WORK TO DO => Omit all pictures. Quote only the lines from the one with "What shape is hidden in the image?" through the end of the material below.

Rows from a shape dataset =>
* * * *
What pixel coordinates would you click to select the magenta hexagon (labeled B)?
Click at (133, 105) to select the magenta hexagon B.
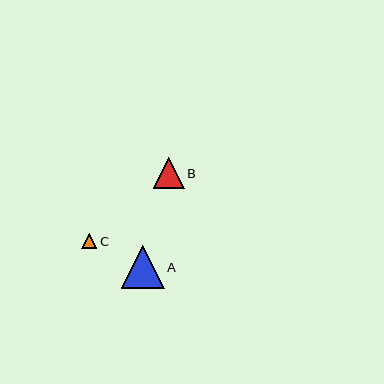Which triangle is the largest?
Triangle A is the largest with a size of approximately 43 pixels.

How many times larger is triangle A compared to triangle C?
Triangle A is approximately 2.8 times the size of triangle C.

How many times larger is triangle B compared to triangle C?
Triangle B is approximately 2.0 times the size of triangle C.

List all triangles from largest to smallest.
From largest to smallest: A, B, C.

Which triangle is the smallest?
Triangle C is the smallest with a size of approximately 16 pixels.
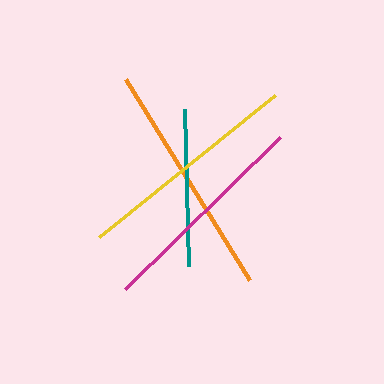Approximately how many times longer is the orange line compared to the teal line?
The orange line is approximately 1.5 times the length of the teal line.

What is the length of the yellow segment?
The yellow segment is approximately 226 pixels long.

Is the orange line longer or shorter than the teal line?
The orange line is longer than the teal line.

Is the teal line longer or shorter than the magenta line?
The magenta line is longer than the teal line.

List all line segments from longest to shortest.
From longest to shortest: orange, yellow and magenta (about equal), teal.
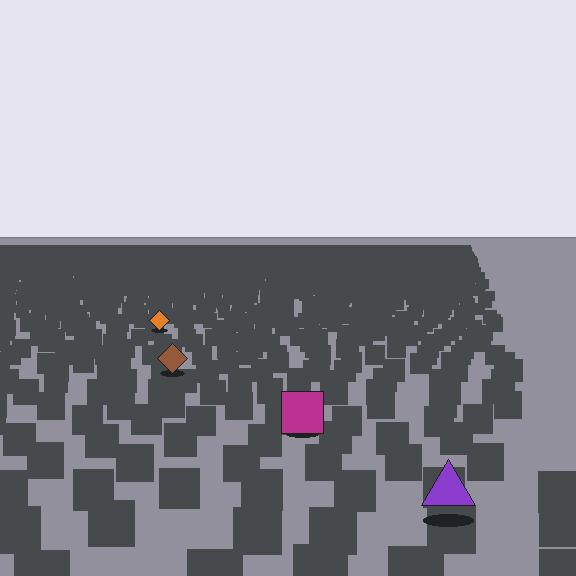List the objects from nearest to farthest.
From nearest to farthest: the purple triangle, the magenta square, the brown diamond, the orange diamond.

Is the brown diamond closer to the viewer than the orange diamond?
Yes. The brown diamond is closer — you can tell from the texture gradient: the ground texture is coarser near it.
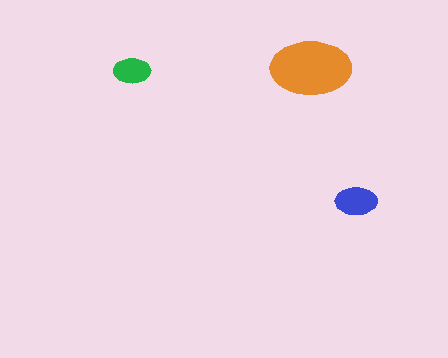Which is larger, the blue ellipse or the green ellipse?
The blue one.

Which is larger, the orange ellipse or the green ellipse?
The orange one.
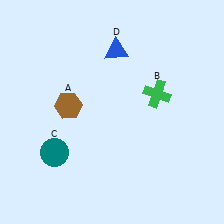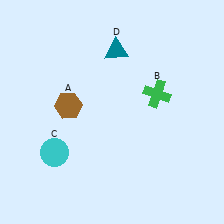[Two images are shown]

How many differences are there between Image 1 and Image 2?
There are 2 differences between the two images.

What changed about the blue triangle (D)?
In Image 1, D is blue. In Image 2, it changed to teal.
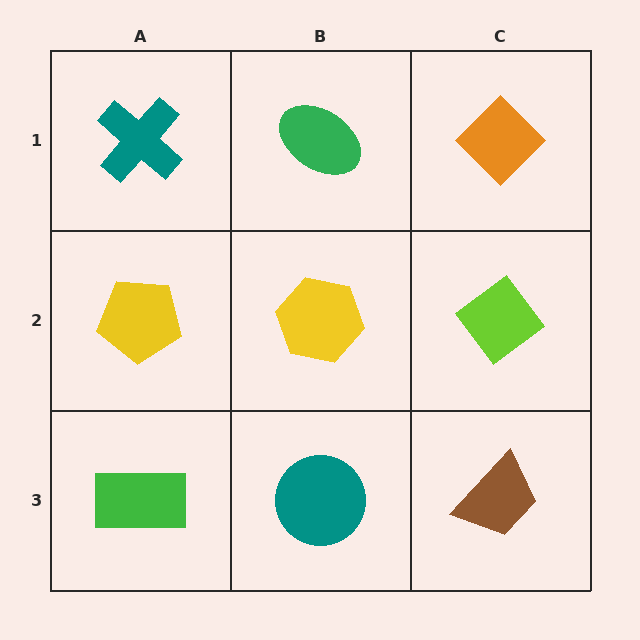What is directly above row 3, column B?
A yellow hexagon.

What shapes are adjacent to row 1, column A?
A yellow pentagon (row 2, column A), a green ellipse (row 1, column B).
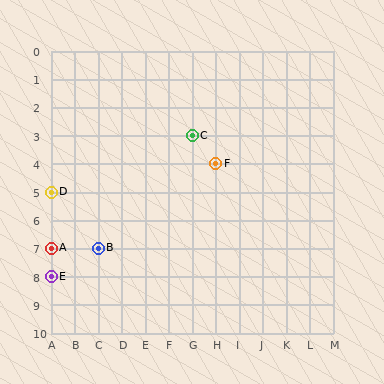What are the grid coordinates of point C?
Point C is at grid coordinates (G, 3).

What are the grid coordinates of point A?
Point A is at grid coordinates (A, 7).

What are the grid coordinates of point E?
Point E is at grid coordinates (A, 8).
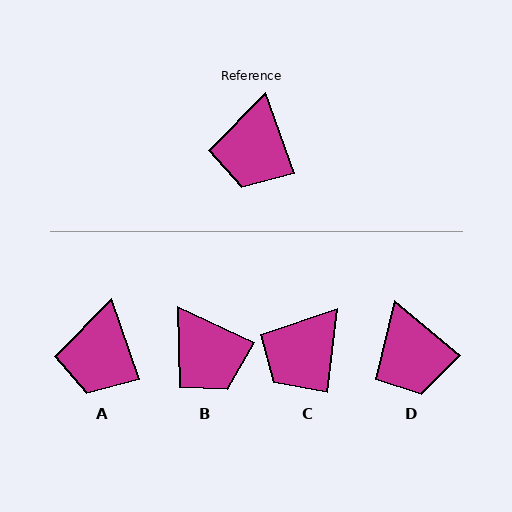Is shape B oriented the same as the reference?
No, it is off by about 46 degrees.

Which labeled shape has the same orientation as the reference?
A.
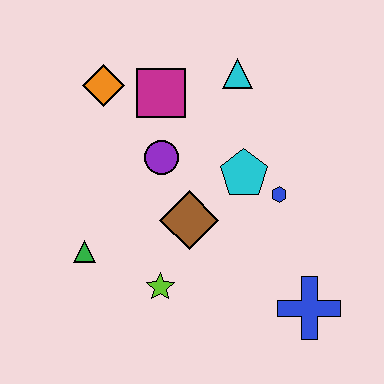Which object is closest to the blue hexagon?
The cyan pentagon is closest to the blue hexagon.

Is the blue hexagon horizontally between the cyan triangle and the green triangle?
No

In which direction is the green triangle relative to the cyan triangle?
The green triangle is below the cyan triangle.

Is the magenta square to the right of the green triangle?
Yes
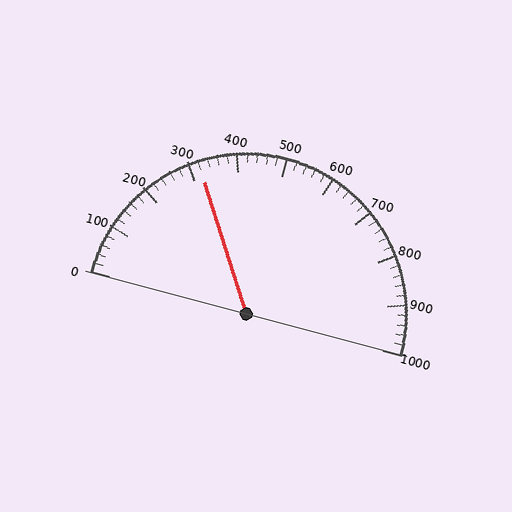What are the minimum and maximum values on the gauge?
The gauge ranges from 0 to 1000.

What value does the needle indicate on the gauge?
The needle indicates approximately 320.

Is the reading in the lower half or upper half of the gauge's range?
The reading is in the lower half of the range (0 to 1000).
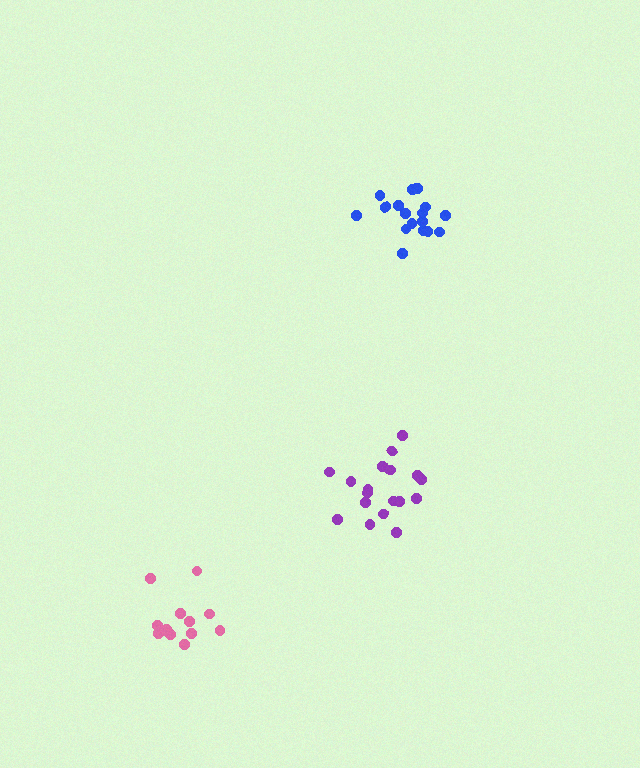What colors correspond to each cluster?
The clusters are colored: blue, pink, purple.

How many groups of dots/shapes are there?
There are 3 groups.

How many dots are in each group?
Group 1: 17 dots, Group 2: 14 dots, Group 3: 18 dots (49 total).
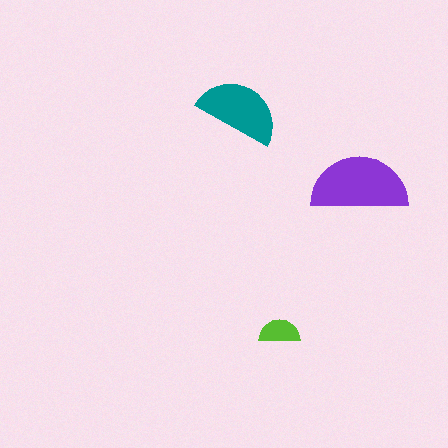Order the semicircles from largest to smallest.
the purple one, the teal one, the lime one.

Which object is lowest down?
The lime semicircle is bottommost.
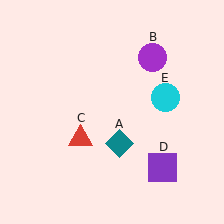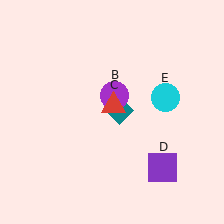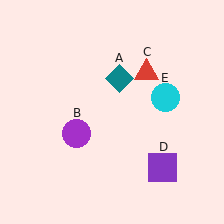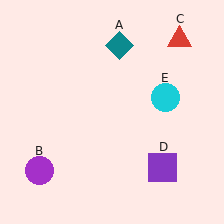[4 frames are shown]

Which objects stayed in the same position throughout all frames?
Purple square (object D) and cyan circle (object E) remained stationary.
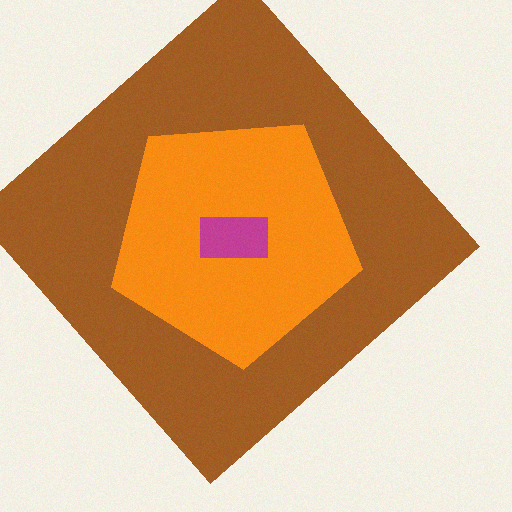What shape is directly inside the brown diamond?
The orange pentagon.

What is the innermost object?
The magenta rectangle.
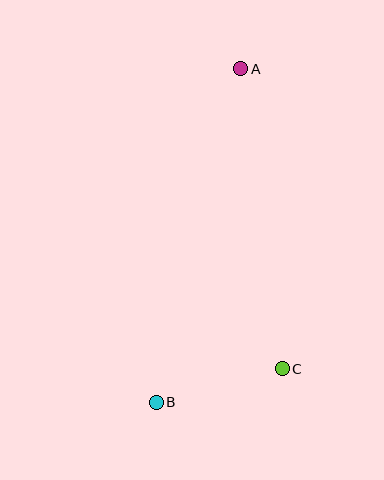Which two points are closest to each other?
Points B and C are closest to each other.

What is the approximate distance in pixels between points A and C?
The distance between A and C is approximately 303 pixels.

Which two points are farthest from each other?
Points A and B are farthest from each other.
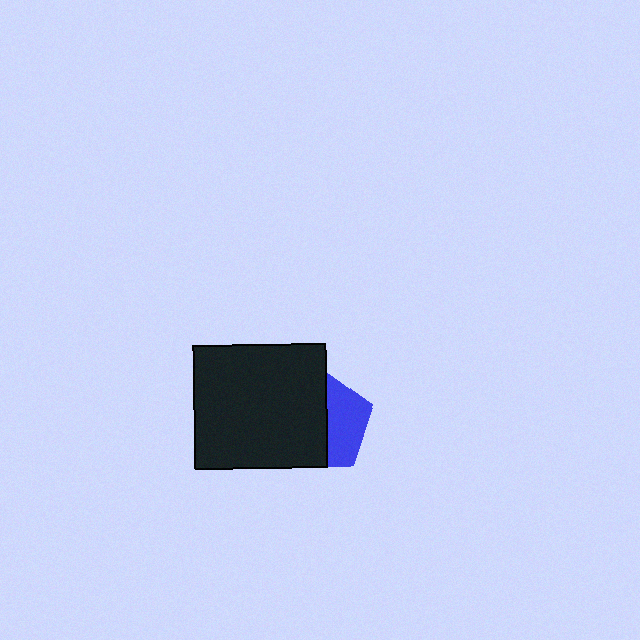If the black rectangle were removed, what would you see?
You would see the complete blue pentagon.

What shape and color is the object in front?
The object in front is a black rectangle.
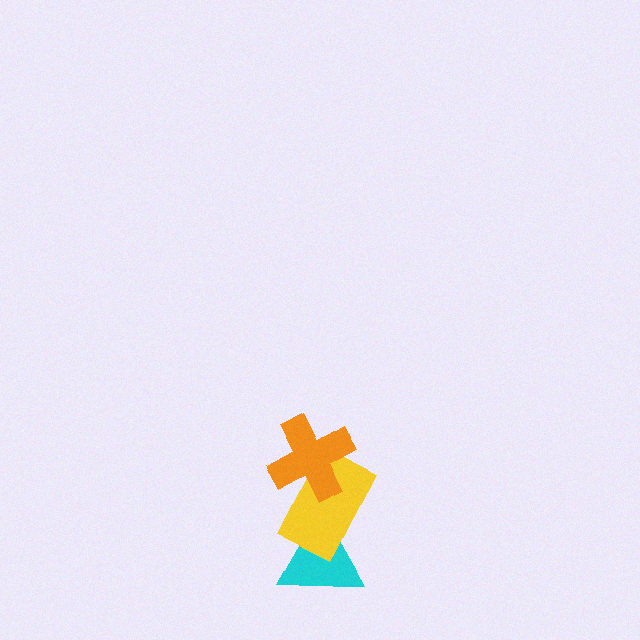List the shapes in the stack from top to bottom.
From top to bottom: the orange cross, the yellow rectangle, the cyan triangle.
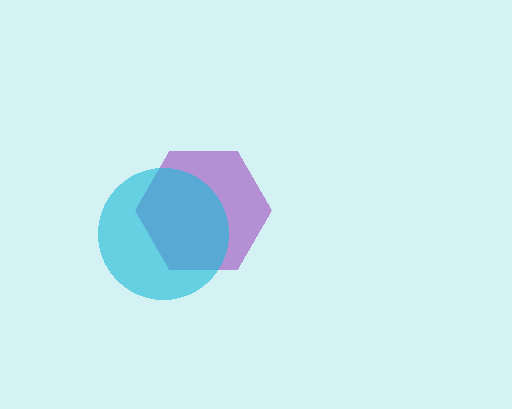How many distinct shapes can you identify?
There are 2 distinct shapes: a purple hexagon, a cyan circle.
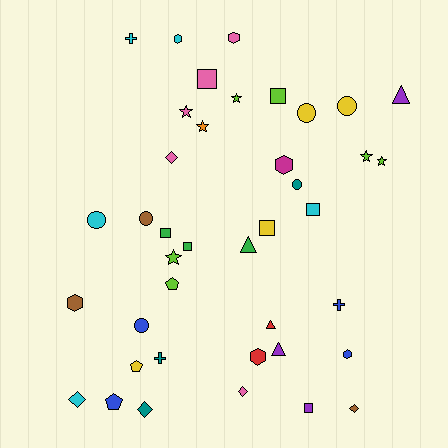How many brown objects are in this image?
There are 3 brown objects.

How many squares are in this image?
There are 7 squares.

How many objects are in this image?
There are 40 objects.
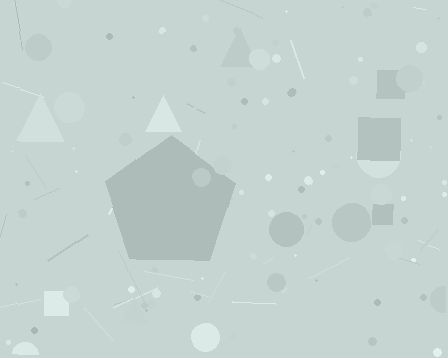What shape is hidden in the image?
A pentagon is hidden in the image.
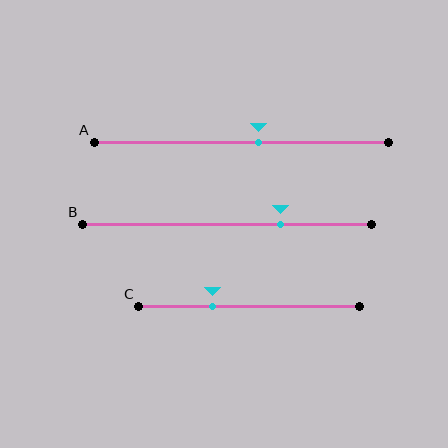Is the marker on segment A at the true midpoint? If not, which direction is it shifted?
No, the marker on segment A is shifted to the right by about 6% of the segment length.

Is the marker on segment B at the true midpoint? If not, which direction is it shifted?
No, the marker on segment B is shifted to the right by about 19% of the segment length.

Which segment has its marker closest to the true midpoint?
Segment A has its marker closest to the true midpoint.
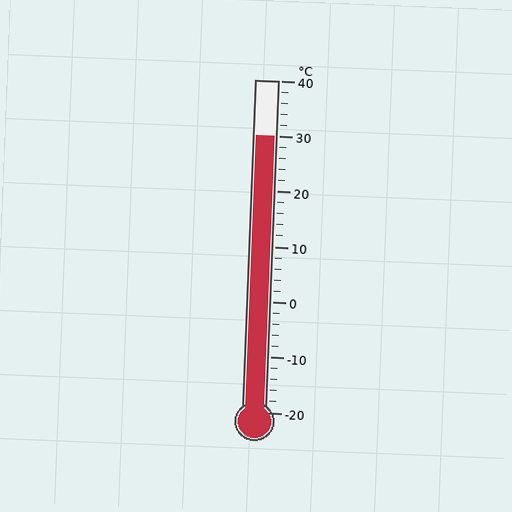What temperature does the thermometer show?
* * * *
RIGHT ANSWER =>
What shape is hidden in the image?
A pentagon is hidden in the image.
Is the marker on segment A at the true midpoint? If not, which direction is it shifted?
No, the marker on segment A is shifted to the right by about 6% of the segment length.

Is the marker on segment B at the true midpoint? If not, which direction is it shifted?
No, the marker on segment B is shifted to the right by about 19% of the segment length.

Which segment has its marker closest to the true midpoint?
Segment A has its marker closest to the true midpoint.
What temperature does the thermometer show?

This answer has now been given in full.